**Directions**
Give again, word for word, the lines below that run from the line with "Is the pink" through the line with "What order of". Drop the pictures.

**Material for the task**
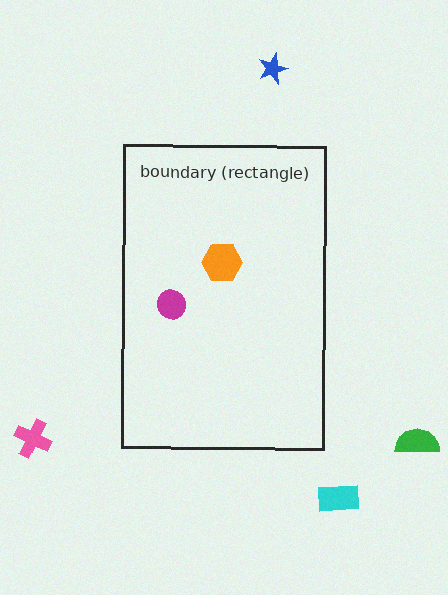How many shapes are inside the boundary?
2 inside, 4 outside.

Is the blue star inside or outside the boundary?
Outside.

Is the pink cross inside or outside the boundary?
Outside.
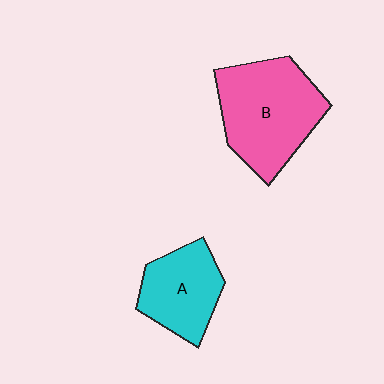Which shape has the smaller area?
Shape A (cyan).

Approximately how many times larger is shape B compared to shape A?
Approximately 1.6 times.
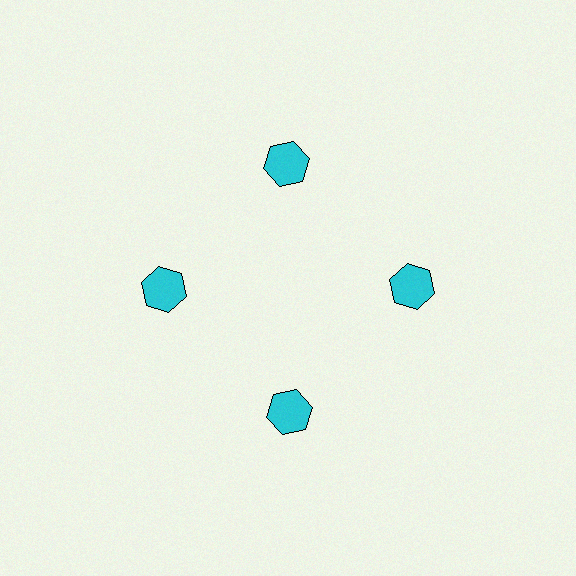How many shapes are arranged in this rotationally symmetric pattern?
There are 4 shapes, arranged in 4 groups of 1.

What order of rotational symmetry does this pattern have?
==
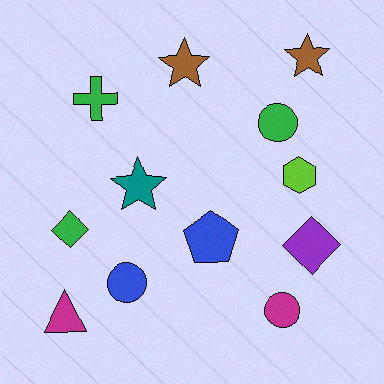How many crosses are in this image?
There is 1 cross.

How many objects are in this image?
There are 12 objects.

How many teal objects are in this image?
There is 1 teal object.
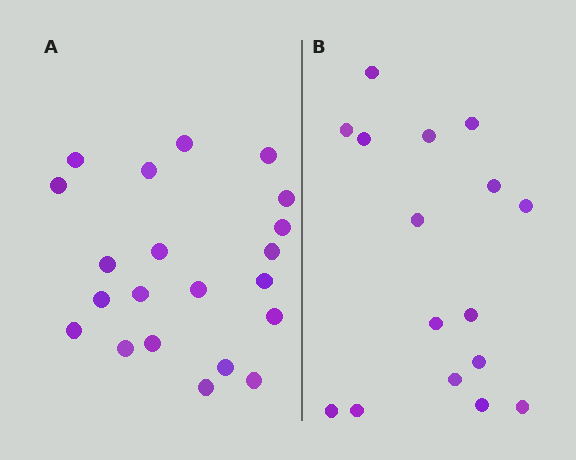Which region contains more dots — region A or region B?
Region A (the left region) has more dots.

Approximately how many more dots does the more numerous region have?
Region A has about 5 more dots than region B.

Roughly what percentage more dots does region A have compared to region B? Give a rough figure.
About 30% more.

**Expected output**
Is the pink cross inside or outside the boundary?
Outside.
Which shape has the smaller area?
Shape A (cyan).

Approximately how many times larger is shape B compared to shape A?
Approximately 1.6 times.
How many shapes are arranged in this rotationally symmetric pattern?
There are 4 shapes, arranged in 4 groups of 1.

What order of rotational symmetry does this pattern have?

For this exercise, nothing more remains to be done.